### What you are asked to do
Images are not part of the copy; transcribe all the data exactly.

* BEGIN Excerpted records *

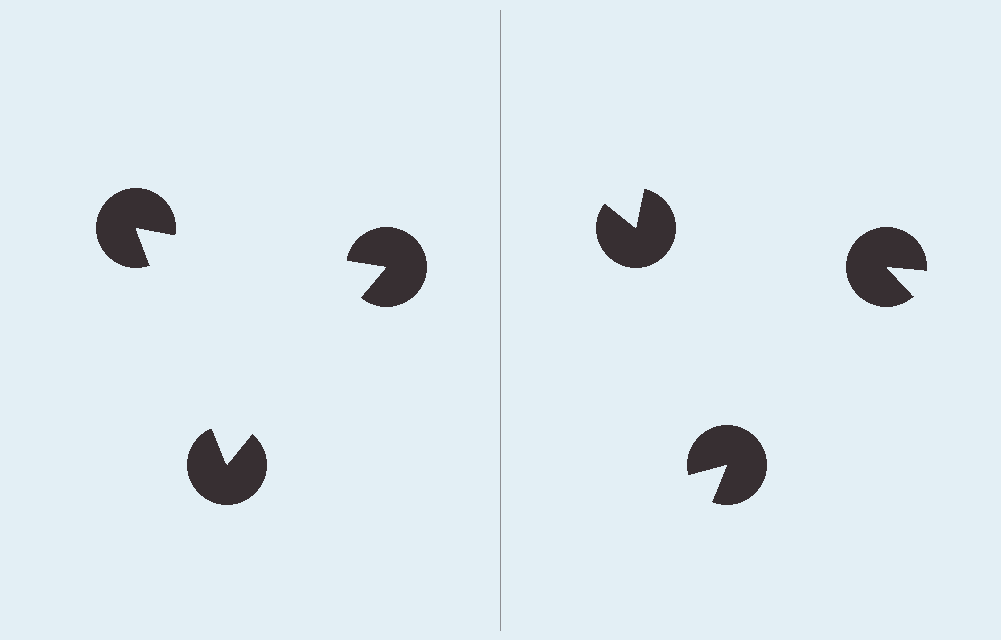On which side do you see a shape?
An illusory triangle appears on the left side. On the right side the wedge cuts are rotated, so no coherent shape forms.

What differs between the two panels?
The pac-man discs are positioned identically on both sides; only the wedge orientations differ. On the left they align to a triangle; on the right they are misaligned.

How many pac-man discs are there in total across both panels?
6 — 3 on each side.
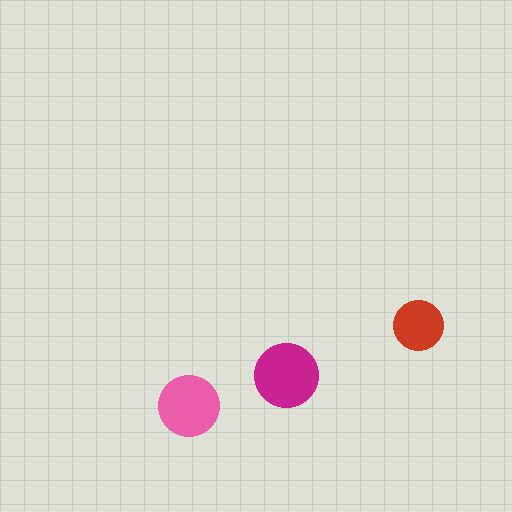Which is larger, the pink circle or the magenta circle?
The magenta one.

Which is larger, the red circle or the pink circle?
The pink one.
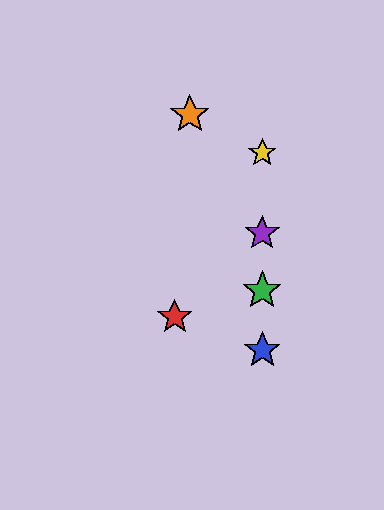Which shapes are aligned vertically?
The blue star, the green star, the yellow star, the purple star are aligned vertically.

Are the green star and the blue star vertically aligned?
Yes, both are at x≈262.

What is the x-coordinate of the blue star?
The blue star is at x≈262.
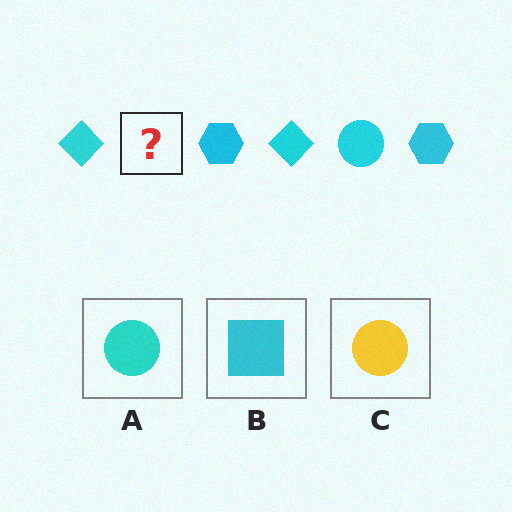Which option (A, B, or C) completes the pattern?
A.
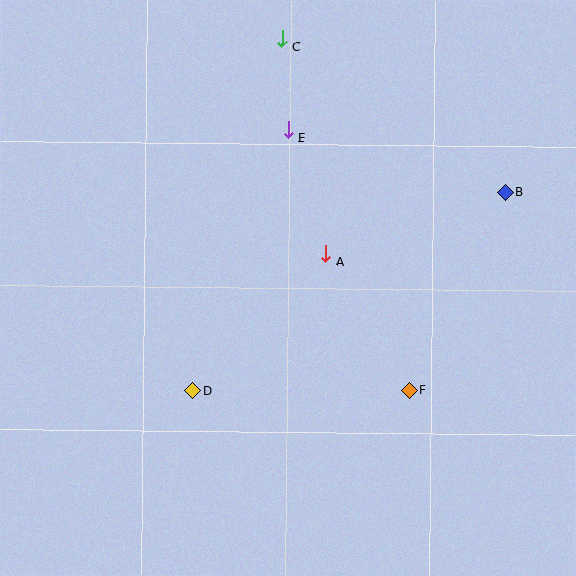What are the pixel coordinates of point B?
Point B is at (505, 192).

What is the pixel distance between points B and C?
The distance between B and C is 267 pixels.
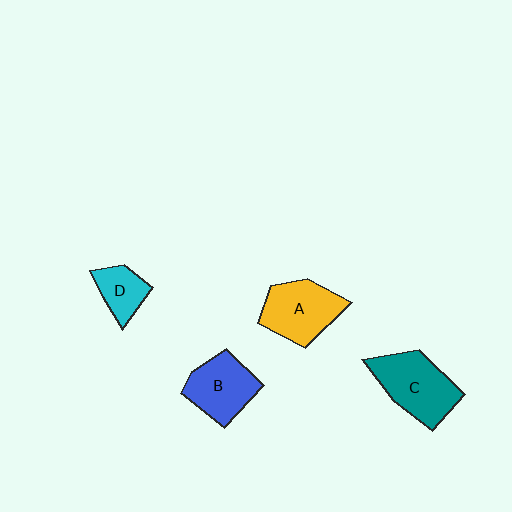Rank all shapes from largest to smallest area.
From largest to smallest: C (teal), A (yellow), B (blue), D (cyan).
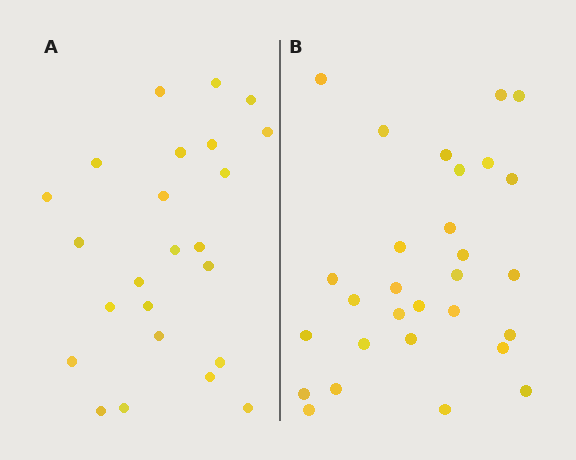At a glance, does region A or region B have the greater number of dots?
Region B (the right region) has more dots.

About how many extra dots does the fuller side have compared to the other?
Region B has about 5 more dots than region A.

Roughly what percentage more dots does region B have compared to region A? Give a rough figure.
About 20% more.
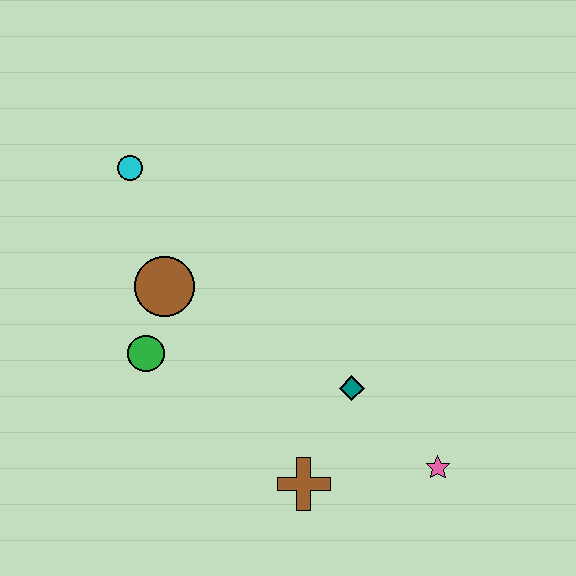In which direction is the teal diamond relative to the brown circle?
The teal diamond is to the right of the brown circle.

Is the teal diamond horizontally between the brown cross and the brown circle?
No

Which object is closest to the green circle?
The brown circle is closest to the green circle.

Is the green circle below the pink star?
No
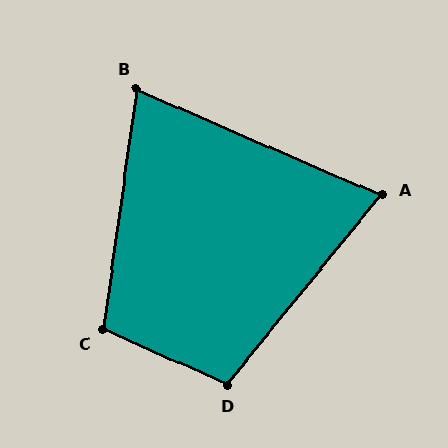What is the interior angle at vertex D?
Approximately 105 degrees (obtuse).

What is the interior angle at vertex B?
Approximately 75 degrees (acute).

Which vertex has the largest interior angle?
C, at approximately 106 degrees.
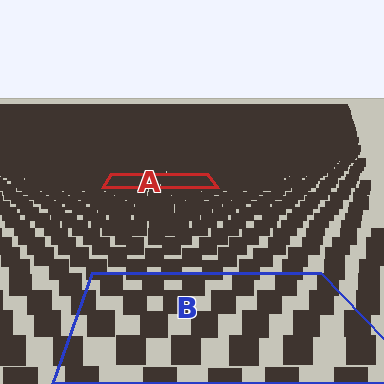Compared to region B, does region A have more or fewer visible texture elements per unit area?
Region A has more texture elements per unit area — they are packed more densely because it is farther away.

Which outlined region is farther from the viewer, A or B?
Region A is farther from the viewer — the texture elements inside it appear smaller and more densely packed.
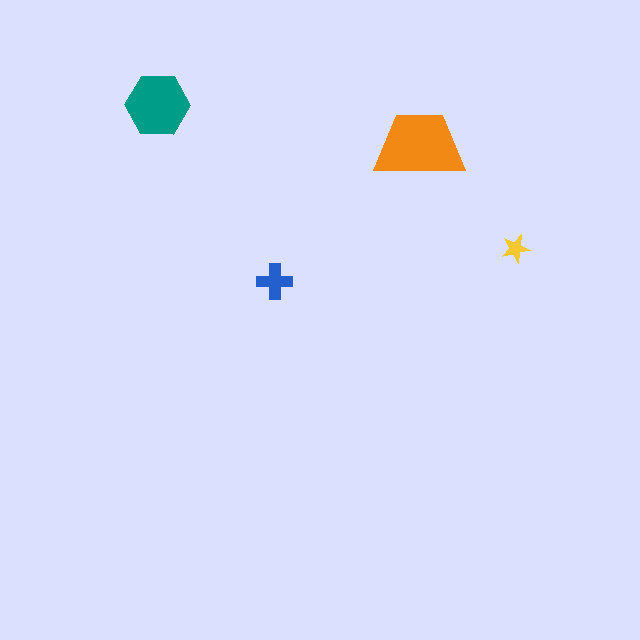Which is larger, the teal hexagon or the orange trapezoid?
The orange trapezoid.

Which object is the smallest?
The yellow star.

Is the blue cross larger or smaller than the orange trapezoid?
Smaller.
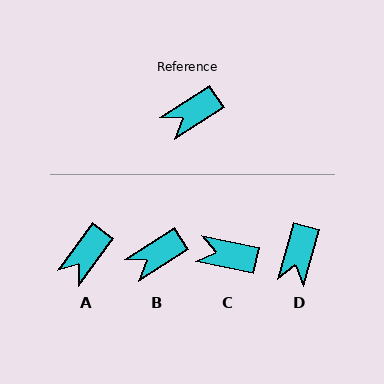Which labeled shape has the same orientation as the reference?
B.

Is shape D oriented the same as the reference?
No, it is off by about 41 degrees.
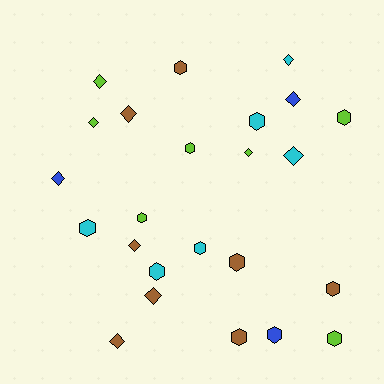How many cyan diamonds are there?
There are 2 cyan diamonds.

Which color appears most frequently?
Brown, with 8 objects.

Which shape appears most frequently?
Hexagon, with 13 objects.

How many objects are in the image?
There are 24 objects.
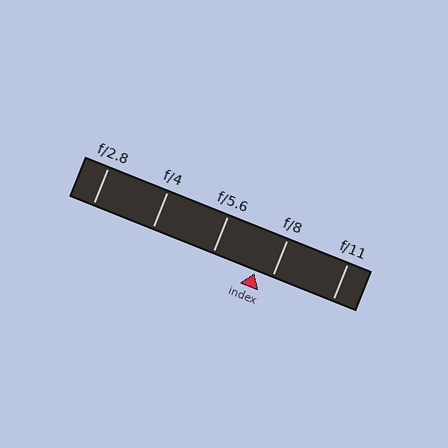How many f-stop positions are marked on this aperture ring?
There are 5 f-stop positions marked.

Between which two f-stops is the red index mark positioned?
The index mark is between f/5.6 and f/8.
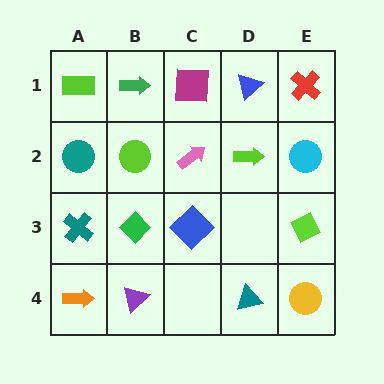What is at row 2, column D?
A lime arrow.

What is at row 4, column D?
A teal triangle.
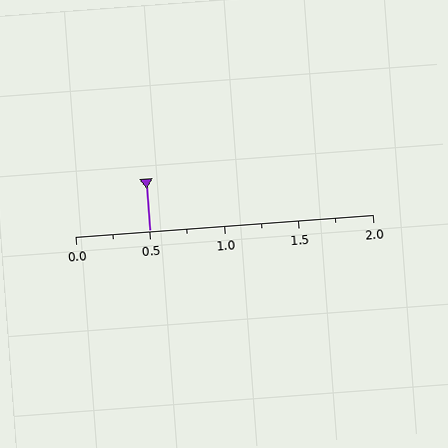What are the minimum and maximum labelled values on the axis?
The axis runs from 0.0 to 2.0.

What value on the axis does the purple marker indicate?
The marker indicates approximately 0.5.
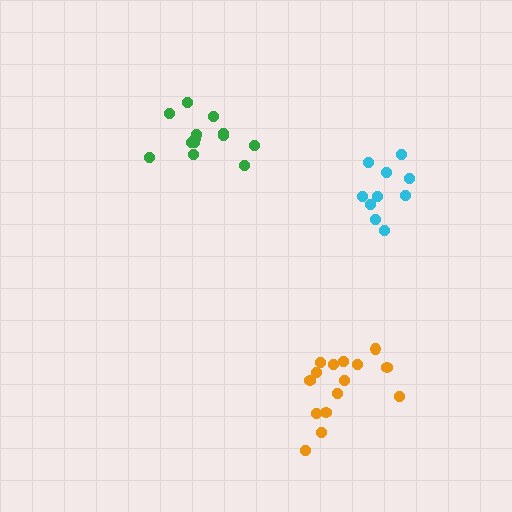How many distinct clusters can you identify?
There are 3 distinct clusters.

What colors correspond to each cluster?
The clusters are colored: green, orange, cyan.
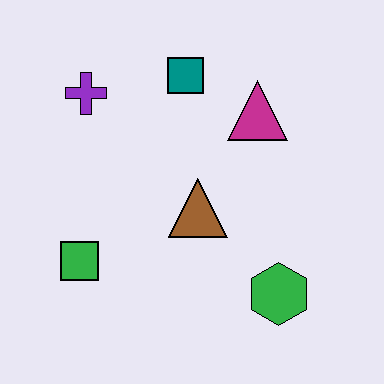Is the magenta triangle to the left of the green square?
No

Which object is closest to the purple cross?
The teal square is closest to the purple cross.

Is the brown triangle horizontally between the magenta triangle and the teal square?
Yes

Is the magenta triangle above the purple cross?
No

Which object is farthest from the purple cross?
The green hexagon is farthest from the purple cross.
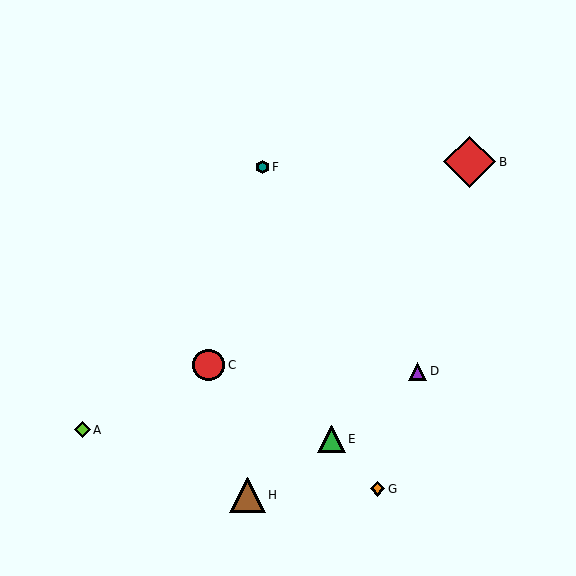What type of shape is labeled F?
Shape F is a teal hexagon.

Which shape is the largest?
The red diamond (labeled B) is the largest.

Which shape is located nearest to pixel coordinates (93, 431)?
The lime diamond (labeled A) at (82, 430) is nearest to that location.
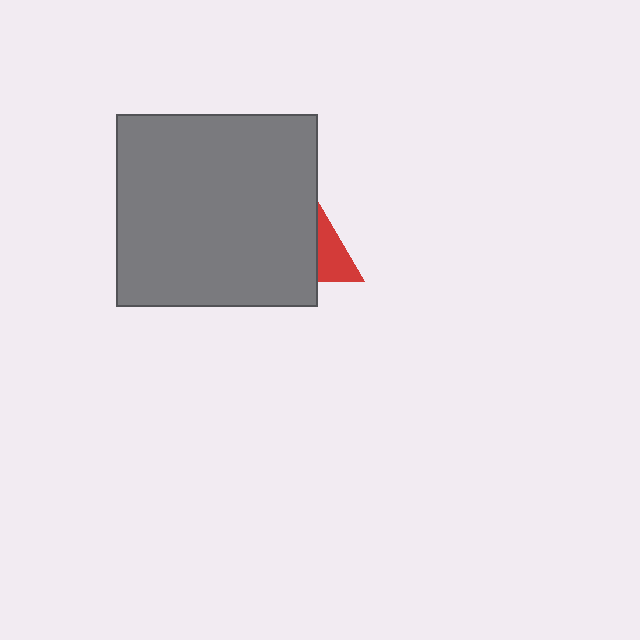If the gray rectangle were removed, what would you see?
You would see the complete red triangle.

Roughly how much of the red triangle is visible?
A small part of it is visible (roughly 41%).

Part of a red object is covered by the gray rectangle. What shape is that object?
It is a triangle.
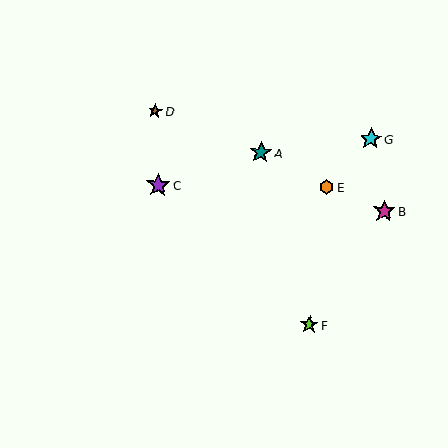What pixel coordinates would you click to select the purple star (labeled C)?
Click at (158, 185) to select the purple star C.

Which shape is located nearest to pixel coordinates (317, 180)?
The orange hexagon (labeled E) at (326, 187) is nearest to that location.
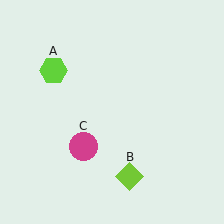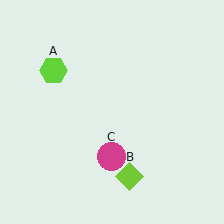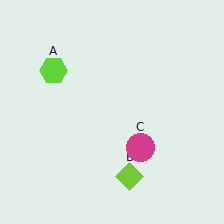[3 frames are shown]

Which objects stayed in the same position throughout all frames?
Lime hexagon (object A) and lime diamond (object B) remained stationary.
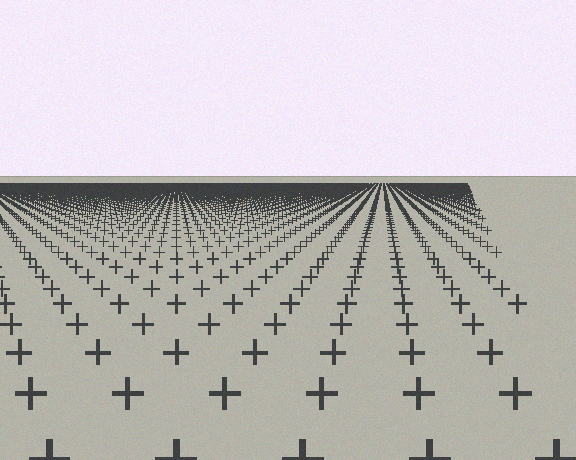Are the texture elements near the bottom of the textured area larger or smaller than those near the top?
Larger. Near the bottom, elements are closer to the viewer and appear at a bigger on-screen size.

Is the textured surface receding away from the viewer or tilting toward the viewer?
The surface is receding away from the viewer. Texture elements get smaller and denser toward the top.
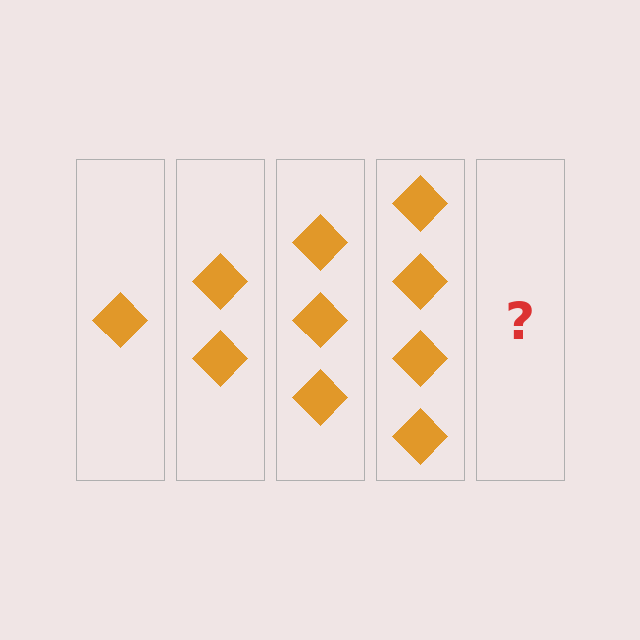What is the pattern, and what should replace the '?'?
The pattern is that each step adds one more diamond. The '?' should be 5 diamonds.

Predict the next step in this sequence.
The next step is 5 diamonds.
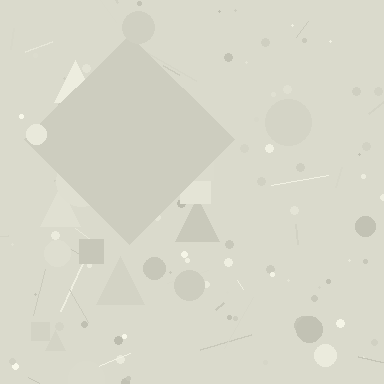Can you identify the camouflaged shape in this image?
The camouflaged shape is a diamond.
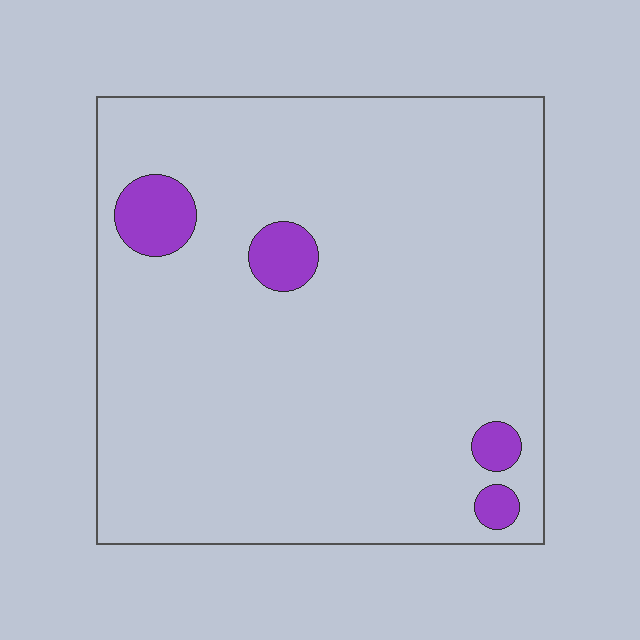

* END Excerpted records *

### Finished answer
On which side do you see a shape?
An illusory triangle appears on the left side. On the right side the wedge cuts are rotated, so no coherent shape forms.

What differs between the two panels?
The pac-man discs are positioned identically on both sides; only the wedge orientations differ. On the left they align to a triangle; on the right they are misaligned.

How many pac-man discs are there in total across both panels?
6 — 3 on each side.
Which is larger, the pink circle or the magenta circle?
The magenta one.

Which is larger, the red circle or the pink circle?
The pink one.
Which shapes are aligned vertically?
The blue star, the green star, the yellow star, the purple star are aligned vertically.

Are the green star and the blue star vertically aligned?
Yes, both are at x≈262.

What is the x-coordinate of the blue star?
The blue star is at x≈262.
Which option (A, B, or C) completes the pattern?
A.
What are the pixel coordinates of point B?
Point B is at (505, 192).

What is the pixel distance between points B and C?
The distance between B and C is 267 pixels.
Rank all shapes from largest to smallest area.
From largest to smallest: C (teal), A (yellow), B (blue), D (cyan).
At a glance, does region A or region B have the greater number of dots?
Region B (the right region) has more dots.

About how many extra dots does the fuller side have compared to the other?
Region B has about 5 more dots than region A.

Roughly what percentage more dots does region B have compared to region A? Give a rough figure.
About 20% more.
In which direction is the teal diamond relative to the brown circle?
The teal diamond is to the right of the brown circle.

Is the teal diamond horizontally between the brown cross and the brown circle?
No

Which object is closest to the green circle?
The brown circle is closest to the green circle.

Is the green circle below the pink star?
No
What is the interior angle at vertex D?
Approximately 105 degrees (obtuse).

What is the interior angle at vertex B?
Approximately 75 degrees (acute).

Which vertex has the largest interior angle?
C, at approximately 106 degrees.
Compared to region B, does region A have more or fewer visible texture elements per unit area?
Region A has more texture elements per unit area — they are packed more densely because it is farther away.

Which outlined region is farther from the viewer, A or B?
Region A is farther from the viewer — the texture elements inside it appear smaller and more densely packed.
Which is larger, the teal hexagon or the orange trapezoid?
The orange trapezoid.

Which object is the smallest?
The yellow star.

Is the blue cross larger or smaller than the orange trapezoid?
Smaller.
Which labeled shape has the same orientation as the reference?
B.

Is shape D oriented the same as the reference?
No, it is off by about 41 degrees.
How many cyan diamonds are there?
There are 2 cyan diamonds.

Which color appears most frequently?
Brown, with 8 objects.

Which shape appears most frequently?
Hexagon, with 13 objects.

How many objects are in the image?
There are 24 objects.
How many f-stop positions are marked on this aperture ring?
There are 5 f-stop positions marked.

Between which two f-stops is the red index mark positioned?
The index mark is between f/5.6 and f/8.
What is at row 2, column D?
A lime arrow.

What is at row 4, column D?
A teal triangle.
What are the minimum and maximum labelled values on the axis?
The axis runs from 0.0 to 2.0.

What value on the axis does the purple marker indicate?
The marker indicates approximately 0.5.
How many distinct clusters can you identify?
There are 3 distinct clusters.

What colors correspond to each cluster?
The clusters are colored: green, orange, cyan.
Is the magenta triangle to the left of the green square?
No

Which object is closest to the purple cross?
The teal square is closest to the purple cross.

Is the brown triangle horizontally between the magenta triangle and the teal square?
Yes

Is the magenta triangle above the purple cross?
No

Which object is farthest from the purple cross?
The green hexagon is farthest from the purple cross.
What type of shape is labeled F?
Shape F is a teal hexagon.

Which shape is the largest?
The red diamond (labeled B) is the largest.

Which shape is located nearest to pixel coordinates (93, 431)?
The lime diamond (labeled A) at (82, 430) is nearest to that location.
If the gray rectangle were removed, what would you see?
You would see the complete red triangle.

Roughly how much of the red triangle is visible?
A small part of it is visible (roughly 41%).

Part of a red object is covered by the gray rectangle. What shape is that object?
It is a triangle.
What pixel coordinates would you click to select the purple star (labeled C)?
Click at (158, 185) to select the purple star C.

Which shape is located nearest to pixel coordinates (317, 180)?
The orange hexagon (labeled E) at (326, 187) is nearest to that location.
[3 frames are shown]

Which objects stayed in the same position throughout all frames?
Lime hexagon (object A) and lime diamond (object B) remained stationary.
Are the texture elements near the bottom of the textured area larger or smaller than those near the top?
Larger. Near the bottom, elements are closer to the viewer and appear at a bigger on-screen size.

Is the textured surface receding away from the viewer or tilting toward the viewer?
The surface is receding away from the viewer. Texture elements get smaller and denser toward the top.
What is the pattern, and what should replace the '?'?
The pattern is that each step adds one more diamond. The '?' should be 5 diamonds.

Predict the next step in this sequence.
The next step is 5 diamonds.
Can you identify the camouflaged shape in this image?
The camouflaged shape is a diamond.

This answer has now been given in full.